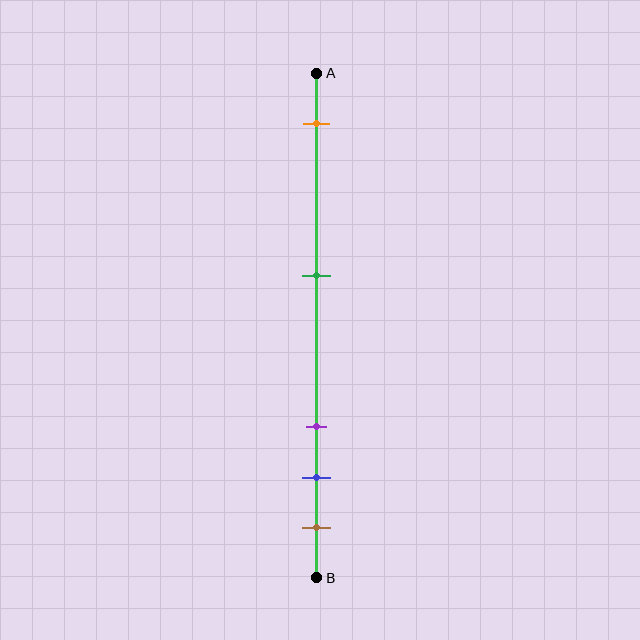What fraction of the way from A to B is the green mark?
The green mark is approximately 40% (0.4) of the way from A to B.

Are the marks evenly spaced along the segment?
No, the marks are not evenly spaced.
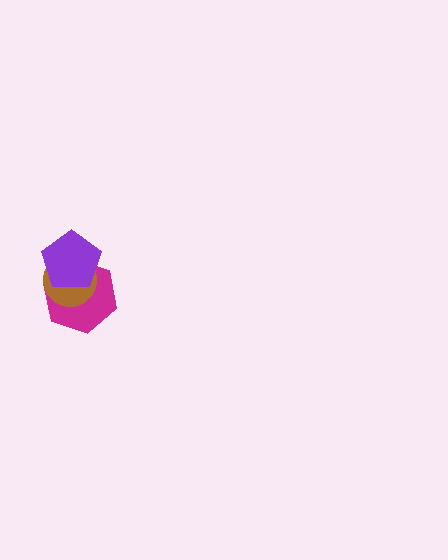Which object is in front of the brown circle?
The purple pentagon is in front of the brown circle.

## Set exercise
Set the pictures aside and transcribe the data above exactly.

## Result
What fraction of the way from A to B is the green mark?
The green mark is approximately 40% (0.4) of the way from A to B.

Are the marks evenly spaced along the segment?
No, the marks are not evenly spaced.
Which object is in front of the brown circle?
The purple pentagon is in front of the brown circle.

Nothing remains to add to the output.